Convert all the items below into one JSON list of strings, with each line as a separate string and blank lines left out.

↓↓↓

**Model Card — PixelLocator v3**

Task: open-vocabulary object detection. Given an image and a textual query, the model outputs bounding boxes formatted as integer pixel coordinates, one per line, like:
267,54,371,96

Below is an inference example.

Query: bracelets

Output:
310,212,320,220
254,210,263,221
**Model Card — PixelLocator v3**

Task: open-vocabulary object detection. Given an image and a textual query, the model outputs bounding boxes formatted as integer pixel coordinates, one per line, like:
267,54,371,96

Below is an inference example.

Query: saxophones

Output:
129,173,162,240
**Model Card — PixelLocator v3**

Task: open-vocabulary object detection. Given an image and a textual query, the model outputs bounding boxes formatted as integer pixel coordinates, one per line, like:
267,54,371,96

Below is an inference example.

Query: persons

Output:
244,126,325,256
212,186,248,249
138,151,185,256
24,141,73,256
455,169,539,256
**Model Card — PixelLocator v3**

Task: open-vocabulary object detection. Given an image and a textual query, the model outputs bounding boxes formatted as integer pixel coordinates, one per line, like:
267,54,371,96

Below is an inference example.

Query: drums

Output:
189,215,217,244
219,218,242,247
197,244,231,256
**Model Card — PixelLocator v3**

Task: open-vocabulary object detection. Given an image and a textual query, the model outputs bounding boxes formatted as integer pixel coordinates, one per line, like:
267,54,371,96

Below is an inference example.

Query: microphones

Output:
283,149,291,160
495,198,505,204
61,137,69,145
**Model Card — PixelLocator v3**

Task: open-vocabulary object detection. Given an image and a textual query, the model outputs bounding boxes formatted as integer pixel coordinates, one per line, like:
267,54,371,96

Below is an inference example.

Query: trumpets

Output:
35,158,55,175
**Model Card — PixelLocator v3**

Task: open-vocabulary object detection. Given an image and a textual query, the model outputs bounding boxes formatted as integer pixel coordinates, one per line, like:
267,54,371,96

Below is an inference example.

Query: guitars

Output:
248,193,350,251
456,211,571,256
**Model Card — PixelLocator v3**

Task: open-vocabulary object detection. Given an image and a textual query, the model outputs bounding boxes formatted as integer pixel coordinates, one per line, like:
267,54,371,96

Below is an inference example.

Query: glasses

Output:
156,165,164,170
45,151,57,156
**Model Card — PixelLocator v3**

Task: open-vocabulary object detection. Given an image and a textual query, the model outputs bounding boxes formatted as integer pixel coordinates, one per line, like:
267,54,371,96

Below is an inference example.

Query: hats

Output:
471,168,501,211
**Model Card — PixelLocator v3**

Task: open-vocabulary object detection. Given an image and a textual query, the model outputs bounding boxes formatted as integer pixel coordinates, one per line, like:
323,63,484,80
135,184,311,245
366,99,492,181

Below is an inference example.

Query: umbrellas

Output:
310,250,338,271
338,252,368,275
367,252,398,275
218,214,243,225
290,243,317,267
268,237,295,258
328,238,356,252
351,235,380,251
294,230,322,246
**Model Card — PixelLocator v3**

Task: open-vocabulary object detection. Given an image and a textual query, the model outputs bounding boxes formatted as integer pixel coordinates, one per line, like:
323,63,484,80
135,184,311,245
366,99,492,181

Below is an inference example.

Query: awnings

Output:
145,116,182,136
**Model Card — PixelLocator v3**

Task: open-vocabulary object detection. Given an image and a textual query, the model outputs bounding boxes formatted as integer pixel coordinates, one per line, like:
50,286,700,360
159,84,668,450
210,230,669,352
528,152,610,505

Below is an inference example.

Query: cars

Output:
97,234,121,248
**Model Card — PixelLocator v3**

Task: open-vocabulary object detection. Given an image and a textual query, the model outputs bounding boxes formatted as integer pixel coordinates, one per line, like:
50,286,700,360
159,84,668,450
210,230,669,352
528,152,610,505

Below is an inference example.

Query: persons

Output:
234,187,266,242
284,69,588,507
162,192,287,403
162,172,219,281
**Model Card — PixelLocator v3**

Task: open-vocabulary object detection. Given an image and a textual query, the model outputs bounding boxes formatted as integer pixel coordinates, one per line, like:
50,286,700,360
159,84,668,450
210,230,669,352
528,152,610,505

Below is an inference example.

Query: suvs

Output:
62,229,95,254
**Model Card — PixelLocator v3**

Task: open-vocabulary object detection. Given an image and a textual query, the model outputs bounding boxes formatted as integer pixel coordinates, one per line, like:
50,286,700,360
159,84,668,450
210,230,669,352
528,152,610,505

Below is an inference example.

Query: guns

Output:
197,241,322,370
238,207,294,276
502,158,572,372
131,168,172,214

↑↑↑

Written answer:
[
  "**Model Card — PixelLocator v3**",
  "Task: open-vocabulary object detection. Given an image and a textual query, the model outputs bounding boxes formatted as integer pixel coordinates, one per line, like:",
  "267,54,371,96",
  "Below is an inference example.",
  "Query: bracelets",
  "Output:",
  "310,212,320,220",
  "254,210,263,221",
  "**Model Card — PixelLocator v3**",
  "Task: open-vocabulary object detection. Given an image and a textual query, the model outputs bounding boxes formatted as integer pixel coordinates, one per line, like:",
  "267,54,371,96",
  "Below is an inference example.",
  "Query: saxophones",
  "Output:",
  "129,173,162,240",
  "**Model Card — PixelLocator v3**",
  "Task: open-vocabulary object detection. Given an image and a textual query, the model outputs bounding boxes formatted as integer pixel coordinates, one per line, like:",
  "267,54,371,96",
  "Below is an inference example.",
  "Query: persons",
  "Output:",
  "244,126,325,256",
  "212,186,248,249",
  "138,151,185,256",
  "24,141,73,256",
  "455,169,539,256",
  "**Model Card — PixelLocator v3**",
  "Task: open-vocabulary object detection. Given an image and a textual query, the model outputs bounding boxes formatted as integer pixel coordinates, one per line, like:",
  "267,54,371,96",
  "Below is an inference example.",
  "Query: drums",
  "Output:",
  "189,215,217,244",
  "219,218,242,247",
  "197,244,231,256",
  "**Model Card — PixelLocator v3**",
  "Task: open-vocabulary object detection. Given an image and a textual query, the model outputs bounding boxes formatted as integer pixel coordinates, one per line, like:",
  "267,54,371,96",
  "Below is an inference example.",
  "Query: microphones",
  "Output:",
  "283,149,291,160",
  "495,198,505,204",
  "61,137,69,145",
  "**Model Card — PixelLocator v3**",
  "Task: open-vocabulary object detection. Given an image and a textual query, the model outputs bounding boxes formatted as integer pixel coordinates, one per line, like:",
  "267,54,371,96",
  "Below is an inference example.",
  "Query: trumpets",
  "Output:",
  "35,158,55,175",
  "**Model Card — PixelLocator v3**",
  "Task: open-vocabulary object detection. Given an image and a textual query, the model outputs bounding boxes formatted as integer pixel coordinates, one per line, like:",
  "267,54,371,96",
  "Below is an inference example.",
  "Query: guitars",
  "Output:",
  "248,193,350,251",
  "456,211,571,256",
  "**Model Card — PixelLocator v3**",
  "Task: open-vocabulary object detection. Given an image and a textual query, the model outputs bounding boxes formatted as integer pixel coordinates, one per line, like:",
  "267,54,371,96",
  "Below is an inference example.",
  "Query: glasses",
  "Output:",
  "156,165,164,170",
  "45,151,57,156",
  "**Model Card — PixelLocator v3**",
  "Task: open-vocabulary object detection. Given an image and a textual query, the model outputs bounding boxes formatted as integer pixel coordinates, one per line, like:",
  "267,54,371,96",
  "Below is an inference example.",
  "Query: hats",
  "Output:",
  "471,168,501,211",
  "**Model Card — PixelLocator v3**",
  "Task: open-vocabulary object detection. Given an image and a textual query, the model outputs bounding boxes formatted as integer pixel coordinates, one per line, like:",
  "323,63,484,80",
  "135,184,311,245",
  "366,99,492,181",
  "Below is an inference example.",
  "Query: umbrellas",
  "Output:",
  "310,250,338,271",
  "338,252,368,275",
  "367,252,398,275",
  "218,214,243,225",
  "290,243,317,267",
  "268,237,295,258",
  "328,238,356,252",
  "351,235,380,251",
  "294,230,322,246",
  "**Model Card — PixelLocator v3**",
  "Task: open-vocabulary object detection. Given an image and a textual query, the model outputs bounding boxes formatted as integer pixel coordinates, one per line, like:",
  "323,63,484,80",
  "135,184,311,245",
  "366,99,492,181",
  "Below is an inference example.",
  "Query: awnings",
  "Output:",
  "145,116,182,136",
  "**Model Card — PixelLocator v3**",
  "Task: open-vocabulary object detection. Given an image and a textual query, the model outputs bounding boxes formatted as integer pixel coordinates, one per line, like:",
  "50,286,700,360",
  "159,84,668,450",
  "210,230,669,352",
  "528,152,610,505",
  "Below is an inference example.",
  "Query: cars",
  "Output:",
  "97,234,121,248",
  "**Model Card — PixelLocator v3**",
  "Task: open-vocabulary object detection. Given an image and a textual query, the model outputs bounding boxes formatted as integer pixel coordinates, one per line, like:",
  "50,286,700,360",
  "159,84,668,450",
  "210,230,669,352",
  "528,152,610,505",
  "Below is an inference example.",
  "Query: persons",
  "Output:",
  "234,187,266,242",
  "284,69,588,507",
  "162,192,287,403",
  "162,172,219,281",
  "**Model Card — PixelLocator v3**",
  "Task: open-vocabulary object detection. Given an image and a textual query, the model outputs bounding boxes formatted as integer pixel coordinates, one per line, like:",
  "50,286,700,360",
  "159,84,668,450",
  "210,230,669,352",
  "528,152,610,505",
  "Below is an inference example.",
  "Query: suvs",
  "Output:",
  "62,229,95,254",
  "**Model Card — PixelLocator v3**",
  "Task: open-vocabulary object detection. Given an image and a textual query, the model outputs bounding boxes formatted as integer pixel coordinates, one per line, like:",
  "50,286,700,360",
  "159,84,668,450",
  "210,230,669,352",
  "528,152,610,505",
  "Below is an inference example.",
  "Query: guns",
  "Output:",
  "197,241,322,370",
  "238,207,294,276",
  "502,158,572,372",
  "131,168,172,214"
]